REQUIREMENT
Leave out the pictures and copy everything else below exactly.
________
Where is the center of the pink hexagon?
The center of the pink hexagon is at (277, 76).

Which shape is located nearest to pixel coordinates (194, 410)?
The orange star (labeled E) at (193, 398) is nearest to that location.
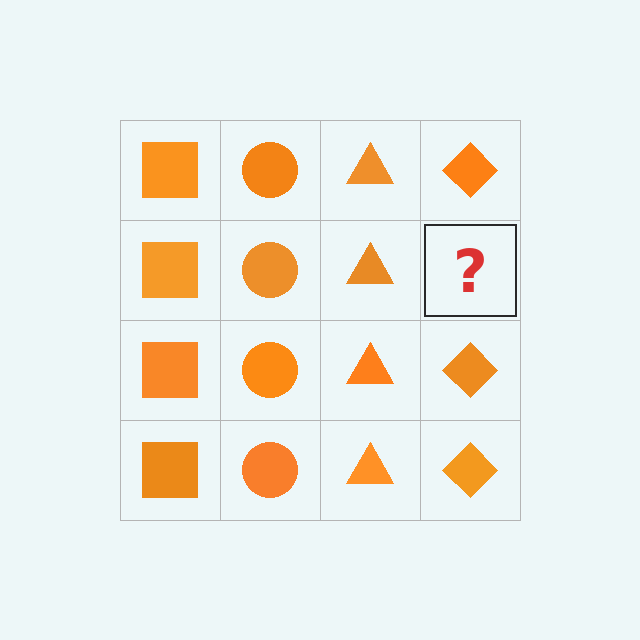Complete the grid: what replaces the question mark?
The question mark should be replaced with an orange diamond.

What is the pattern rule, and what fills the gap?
The rule is that each column has a consistent shape. The gap should be filled with an orange diamond.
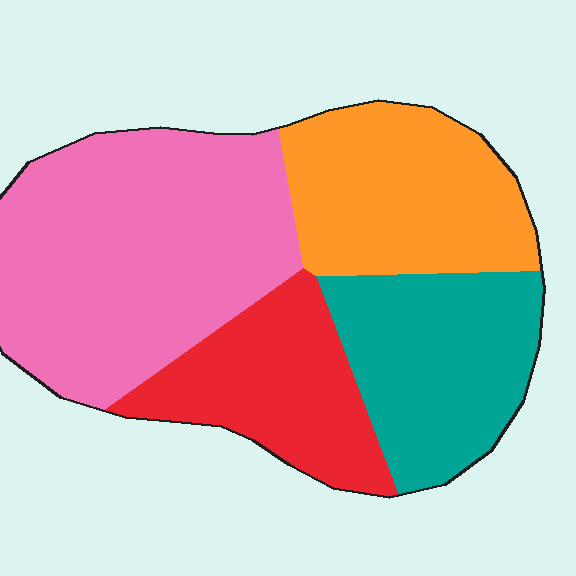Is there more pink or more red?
Pink.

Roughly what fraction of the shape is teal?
Teal takes up between a sixth and a third of the shape.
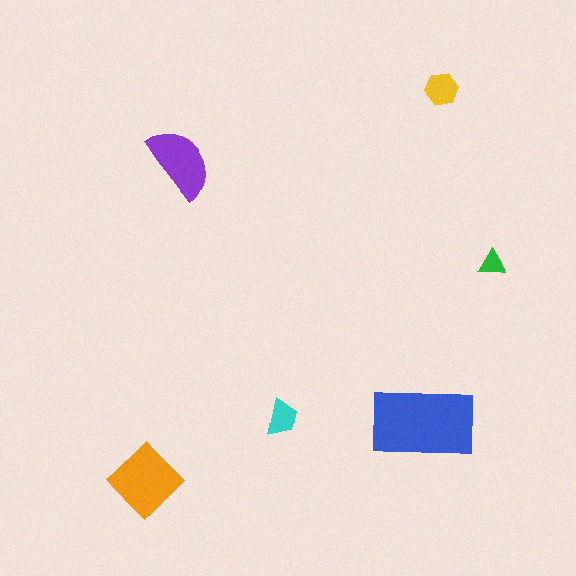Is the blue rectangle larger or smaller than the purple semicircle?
Larger.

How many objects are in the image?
There are 6 objects in the image.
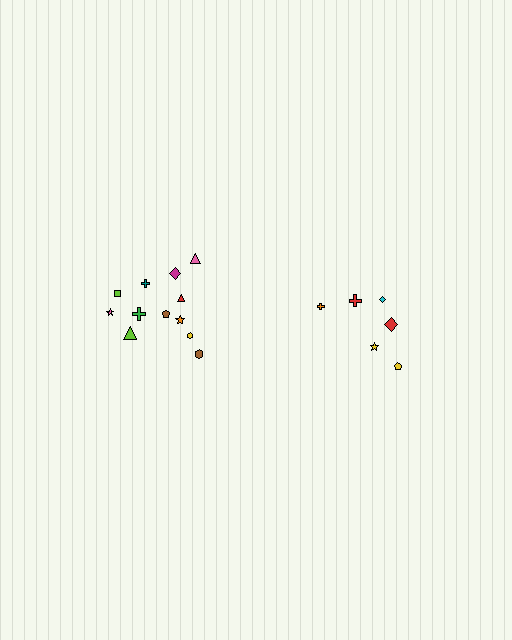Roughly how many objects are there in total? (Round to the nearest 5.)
Roughly 20 objects in total.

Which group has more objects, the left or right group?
The left group.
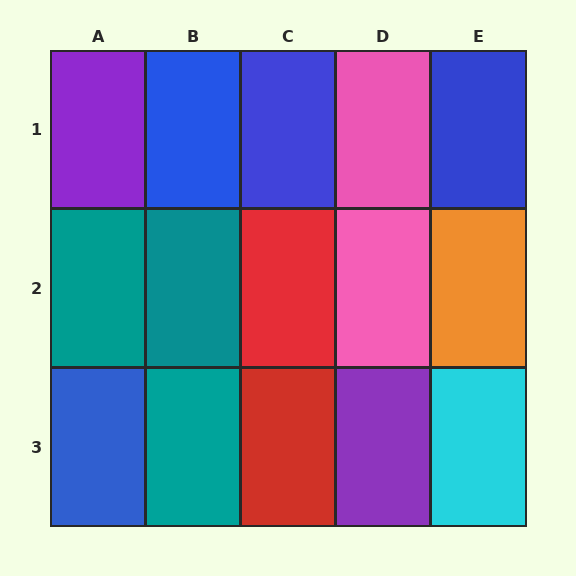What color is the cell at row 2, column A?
Teal.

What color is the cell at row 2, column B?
Teal.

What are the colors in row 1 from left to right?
Purple, blue, blue, pink, blue.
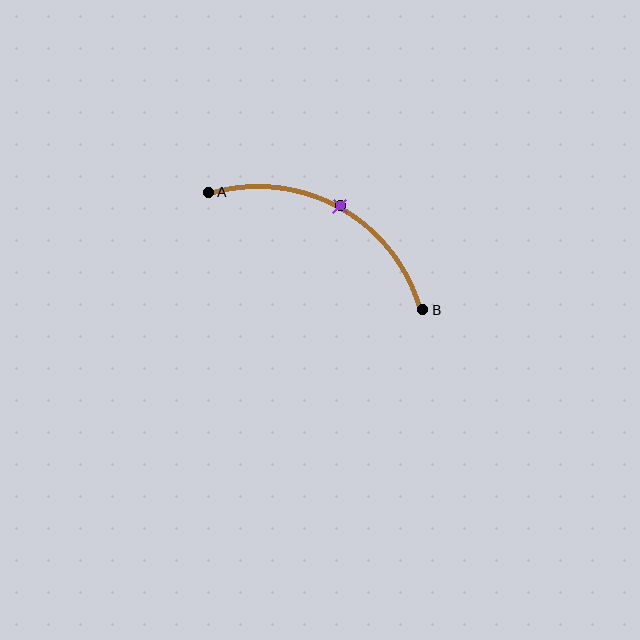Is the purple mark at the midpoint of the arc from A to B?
Yes. The purple mark lies on the arc at equal arc-length from both A and B — it is the arc midpoint.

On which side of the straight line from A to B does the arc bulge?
The arc bulges above the straight line connecting A and B.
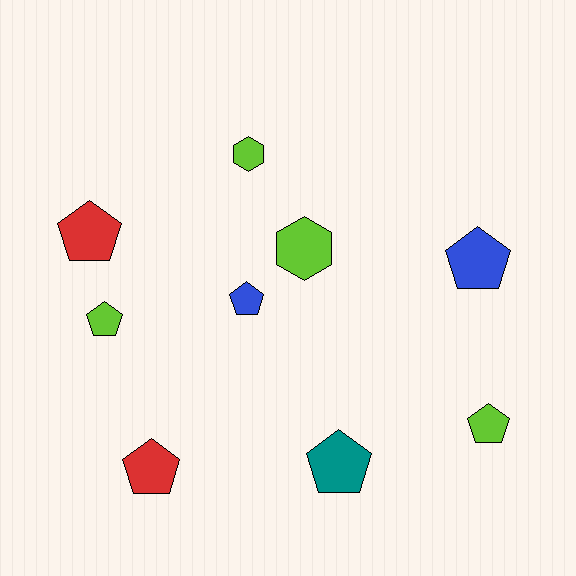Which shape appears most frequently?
Pentagon, with 7 objects.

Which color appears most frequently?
Lime, with 4 objects.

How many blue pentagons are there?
There are 2 blue pentagons.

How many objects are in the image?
________
EXERCISE RESULT
Where is the center of the pink hexagon?
The center of the pink hexagon is at (277, 76).

Which shape is located nearest to pixel coordinates (194, 410)?
The orange star (labeled E) at (193, 398) is nearest to that location.
Complete the grid: what replaces the question mark?
The question mark should be replaced with an orange diamond.

What is the pattern rule, and what fills the gap?
The rule is that each column has a consistent shape. The gap should be filled with an orange diamond.
Is there more pink or more red?
Pink.

Roughly what fraction of the shape is teal?
Teal takes up between a sixth and a third of the shape.
Is the blue rectangle larger or smaller than the purple semicircle?
Larger.

How many objects are in the image?
There are 6 objects in the image.
Roughly how many objects are there in total? (Round to the nearest 5.)
Roughly 20 objects in total.

Which group has more objects, the left or right group?
The left group.
What color is the cell at row 2, column A?
Teal.

What color is the cell at row 2, column B?
Teal.

What are the colors in row 1 from left to right?
Purple, blue, blue, pink, blue.
Is the purple mark at the midpoint of the arc from A to B?
Yes. The purple mark lies on the arc at equal arc-length from both A and B — it is the arc midpoint.

On which side of the straight line from A to B does the arc bulge?
The arc bulges above the straight line connecting A and B.
Which shape appears most frequently?
Pentagon, with 7 objects.

Which color appears most frequently?
Lime, with 4 objects.

How many blue pentagons are there?
There are 2 blue pentagons.

How many objects are in the image?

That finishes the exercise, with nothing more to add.